▶ **Written task**:
Strip the pictures and reproduce the rest of the listing exactly.

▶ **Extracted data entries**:
++++++++

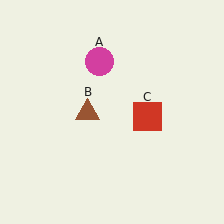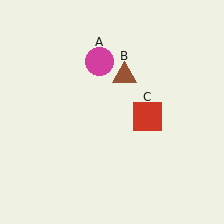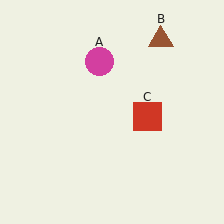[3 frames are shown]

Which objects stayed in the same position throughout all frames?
Magenta circle (object A) and red square (object C) remained stationary.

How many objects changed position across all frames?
1 object changed position: brown triangle (object B).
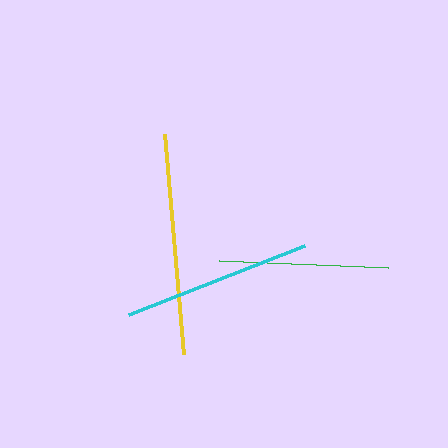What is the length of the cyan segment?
The cyan segment is approximately 190 pixels long.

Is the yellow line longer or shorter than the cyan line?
The yellow line is longer than the cyan line.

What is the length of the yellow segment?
The yellow segment is approximately 221 pixels long.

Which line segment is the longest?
The yellow line is the longest at approximately 221 pixels.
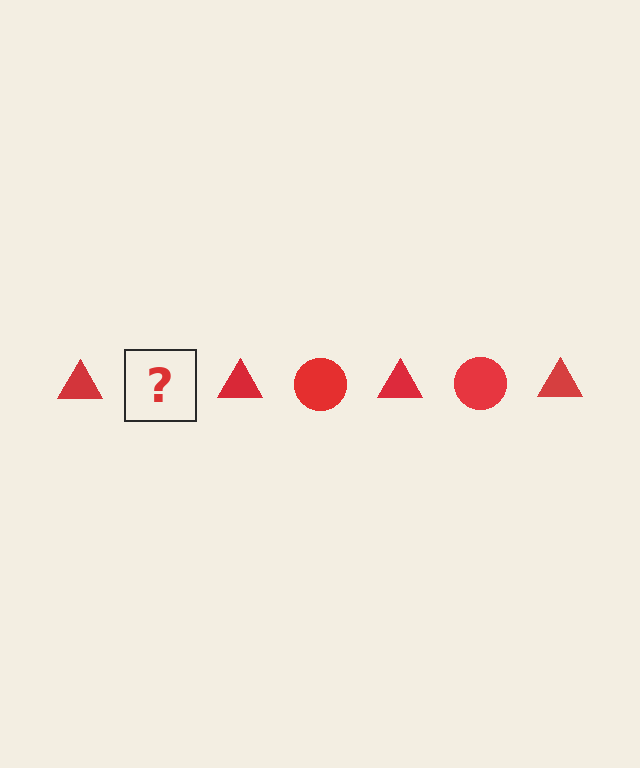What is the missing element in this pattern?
The missing element is a red circle.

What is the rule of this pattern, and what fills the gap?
The rule is that the pattern cycles through triangle, circle shapes in red. The gap should be filled with a red circle.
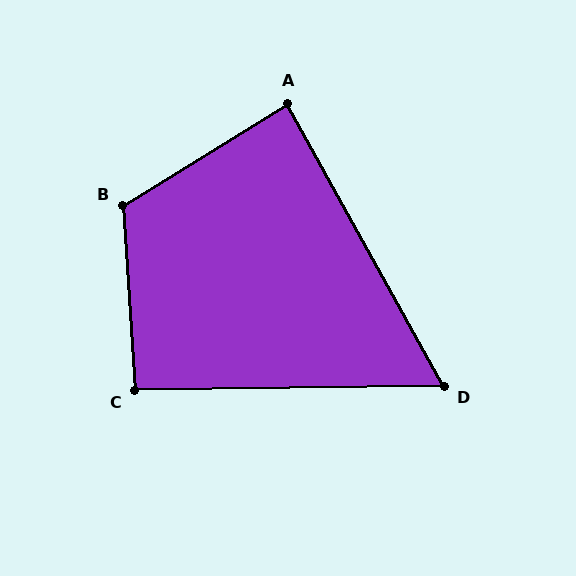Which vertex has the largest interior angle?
B, at approximately 118 degrees.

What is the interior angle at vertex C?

++++++++

▶ **Task result**:
[3 frames are shown]

Which objects stayed in the same position throughout all frames?
Magenta circle (object A) and red square (object C) remained stationary.

How many objects changed position across all frames?
1 object changed position: brown triangle (object B).
What is the length of the cyan segment?
The cyan segment is approximately 190 pixels long.

Is the yellow line longer or shorter than the cyan line?
The yellow line is longer than the cyan line.

What is the length of the yellow segment?
The yellow segment is approximately 221 pixels long.

Which line segment is the longest?
The yellow line is the longest at approximately 221 pixels.
What is the missing element in this pattern?
The missing element is a red circle.

What is the rule of this pattern, and what fills the gap?
The rule is that the pattern cycles through triangle, circle shapes in red. The gap should be filled with a red circle.
Which vertex has the largest interior angle?
B, at approximately 118 degrees.

What is the interior angle at vertex C?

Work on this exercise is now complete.